Source information START

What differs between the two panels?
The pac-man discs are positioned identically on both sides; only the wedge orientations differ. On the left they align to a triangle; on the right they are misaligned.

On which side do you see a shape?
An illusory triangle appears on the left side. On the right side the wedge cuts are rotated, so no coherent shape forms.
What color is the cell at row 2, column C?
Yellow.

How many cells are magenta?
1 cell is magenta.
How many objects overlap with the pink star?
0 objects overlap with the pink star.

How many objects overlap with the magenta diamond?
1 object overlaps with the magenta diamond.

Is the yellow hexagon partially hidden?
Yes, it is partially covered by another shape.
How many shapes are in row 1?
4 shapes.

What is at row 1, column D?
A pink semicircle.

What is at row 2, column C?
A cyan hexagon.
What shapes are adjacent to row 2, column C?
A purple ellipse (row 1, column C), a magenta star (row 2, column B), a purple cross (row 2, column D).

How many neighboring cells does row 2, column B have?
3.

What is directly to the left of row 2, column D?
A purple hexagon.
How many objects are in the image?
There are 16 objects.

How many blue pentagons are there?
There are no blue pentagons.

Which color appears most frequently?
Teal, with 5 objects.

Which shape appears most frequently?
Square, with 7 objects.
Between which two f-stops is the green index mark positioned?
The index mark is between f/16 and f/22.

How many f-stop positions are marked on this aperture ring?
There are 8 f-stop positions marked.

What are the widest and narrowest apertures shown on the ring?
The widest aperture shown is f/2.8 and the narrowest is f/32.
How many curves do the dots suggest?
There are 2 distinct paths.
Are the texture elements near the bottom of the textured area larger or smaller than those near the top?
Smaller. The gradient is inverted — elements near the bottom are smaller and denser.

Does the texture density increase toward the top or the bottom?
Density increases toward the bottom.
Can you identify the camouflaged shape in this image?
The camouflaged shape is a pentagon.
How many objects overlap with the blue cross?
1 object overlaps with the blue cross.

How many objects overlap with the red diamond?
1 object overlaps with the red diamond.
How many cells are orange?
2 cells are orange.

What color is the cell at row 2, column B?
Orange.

Source information END

Exercise prompt: Would you print all of the material above exactly as written?

Output:
What differs between the two panels?
The pac-man discs are positioned identically on both sides; only the wedge orientations differ. On the left they align to a triangle; on the right they are misaligned.

On which side do you see a shape?
An illusory triangle appears on the left side. On the right side the wedge cuts are rotated, so no coherent shape forms.
What color is the cell at row 2, column C?
Yellow.

How many cells are magenta?
1 cell is magenta.
How many objects overlap with the pink star?
0 objects overlap with the pink star.

How many objects overlap with the magenta diamond?
1 object overlaps with the magenta diamond.

Is the yellow hexagon partially hidden?
Yes, it is partially covered by another shape.
How many shapes are in row 1?
4 shapes.

What is at row 1, column D?
A pink semicircle.

What is at row 2, column C?
A cyan hexagon.
What shapes are adjacent to row 2, column C?
A purple ellipse (row 1, column C), a magenta star (row 2, column B), a purple cross (row 2, column D).

How many neighboring cells does row 2, column B have?
3.

What is directly to the left of row 2, column D?
A purple hexagon.
How many objects are in the image?
There are 16 objects.

How many blue pentagons are there?
There are no blue pentagons.

Which color appears most frequently?
Teal, with 5 objects.

Which shape appears most frequently?
Square, with 7 objects.
Between which two f-stops is the green index mark positioned?
The index mark is between f/16 and f/22.

How many f-stop positions are marked on this aperture ring?
There are 8 f-stop positions marked.

What are the widest and narrowest apertures shown on the ring?
The widest aperture shown is f/2.8 and the narrowest is f/32.
How many curves do the dots suggest?
There are 2 distinct paths.
Are the texture elements near the bottom of the textured area larger or smaller than those near the top?
Smaller. The gradient is inverted — elements near the bottom are smaller and denser.

Does the texture density increase toward the top or the bottom?
Density increases toward the bottom.
Can you identify the camouflaged shape in this image?
The camouflaged shape is a pentagon.
How many objects overlap with the blue cross?
1 object overlaps with the blue cross.

How many objects overlap with the red diamond?
1 object overlaps with the red diamond.
How many cells are orange?
2 cells are orange.

What color is the cell at row 2, column B?
Orange.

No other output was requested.